[BEGIN]

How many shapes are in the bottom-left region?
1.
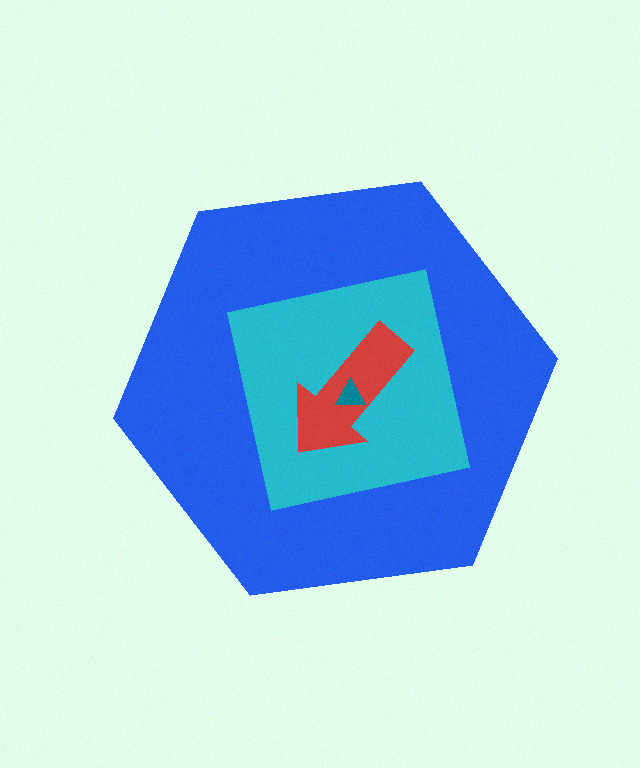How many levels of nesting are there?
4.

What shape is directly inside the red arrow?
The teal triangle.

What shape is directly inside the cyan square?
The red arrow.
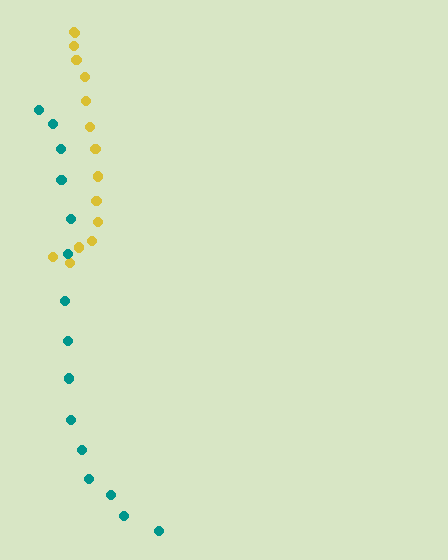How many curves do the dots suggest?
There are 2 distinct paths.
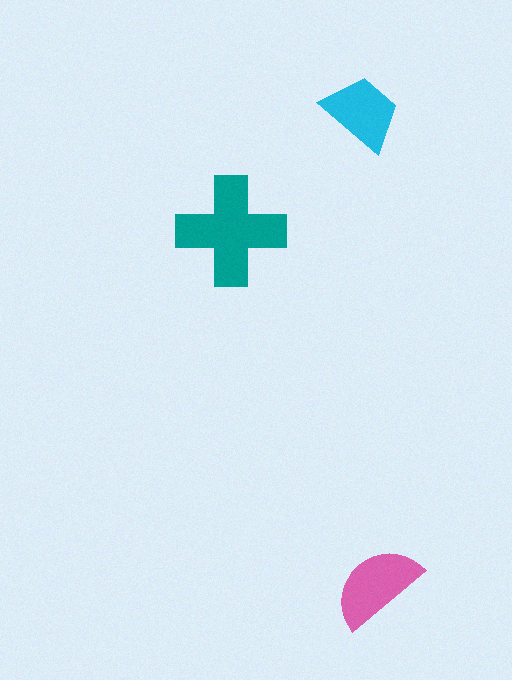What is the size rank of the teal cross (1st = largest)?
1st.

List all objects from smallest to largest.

[END]
[BEGIN]

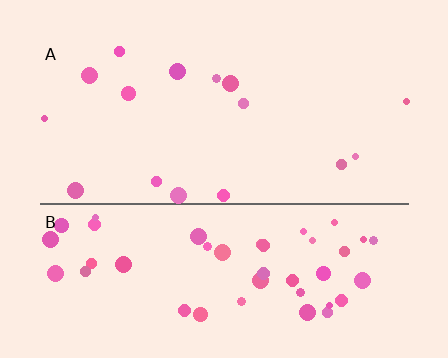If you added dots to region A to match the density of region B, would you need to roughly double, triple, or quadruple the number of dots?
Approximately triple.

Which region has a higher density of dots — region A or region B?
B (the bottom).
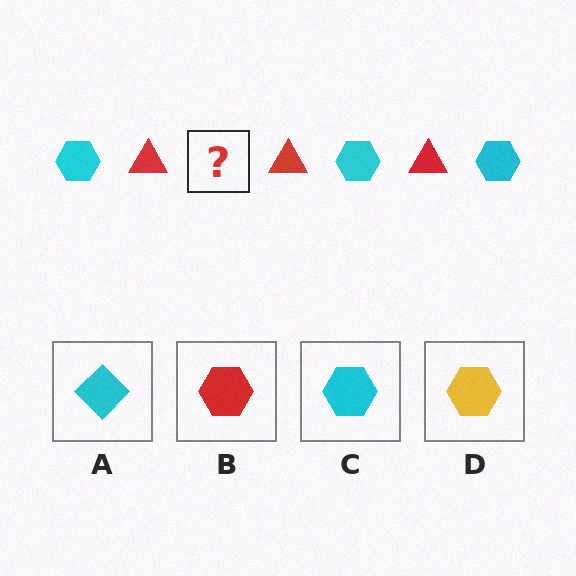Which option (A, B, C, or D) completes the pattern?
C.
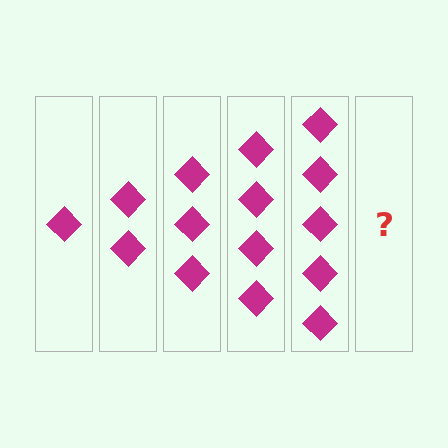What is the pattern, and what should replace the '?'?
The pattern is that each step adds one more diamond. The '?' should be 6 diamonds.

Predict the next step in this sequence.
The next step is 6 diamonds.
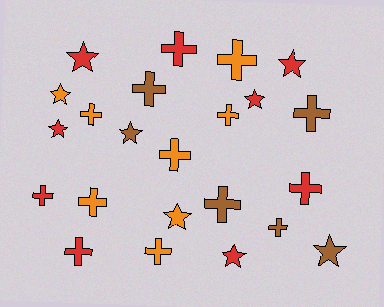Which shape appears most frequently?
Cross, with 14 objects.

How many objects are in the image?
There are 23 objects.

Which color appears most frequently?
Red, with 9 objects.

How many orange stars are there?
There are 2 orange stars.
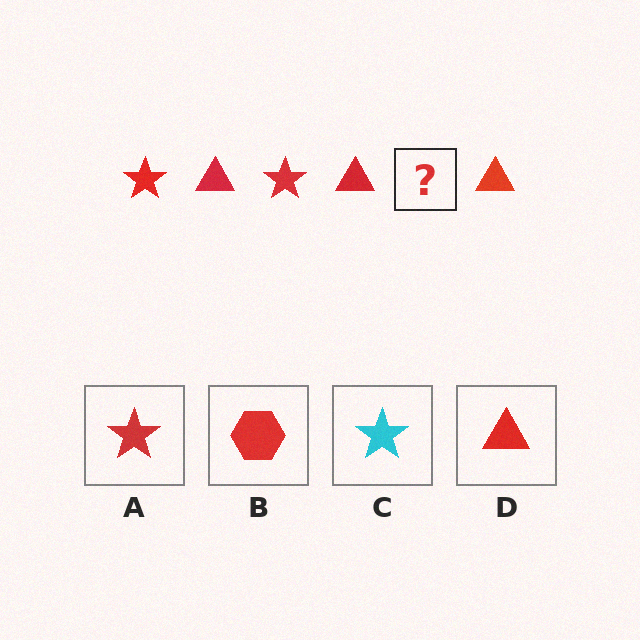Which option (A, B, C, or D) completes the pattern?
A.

[END]
[BEGIN]

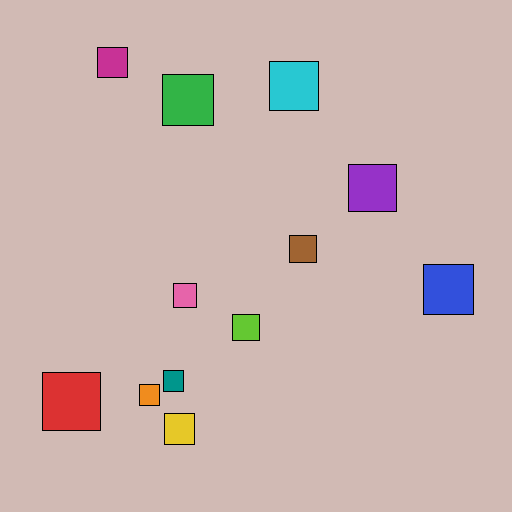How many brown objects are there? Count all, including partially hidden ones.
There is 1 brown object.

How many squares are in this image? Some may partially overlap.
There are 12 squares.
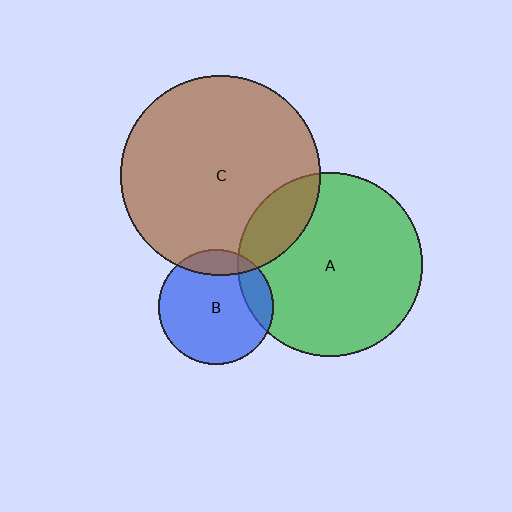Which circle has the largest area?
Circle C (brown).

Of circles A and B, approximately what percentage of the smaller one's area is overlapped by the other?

[END]

> [Exercise requirements] From the records above, copy exactly the lines starting at the one with "How many brown" and ending at the one with "Of circles A", and no others. Pictures stay out.

> [Solution to the exercise]
How many brown objects are there? Count all, including partially hidden ones.
There is 1 brown object.

How many squares are in this image? Some may partially overlap.
There are 12 squares.
Which circle has the largest area?
Circle C (brown).

Of circles A and B, approximately what percentage of the smaller one's area is overlapped by the other?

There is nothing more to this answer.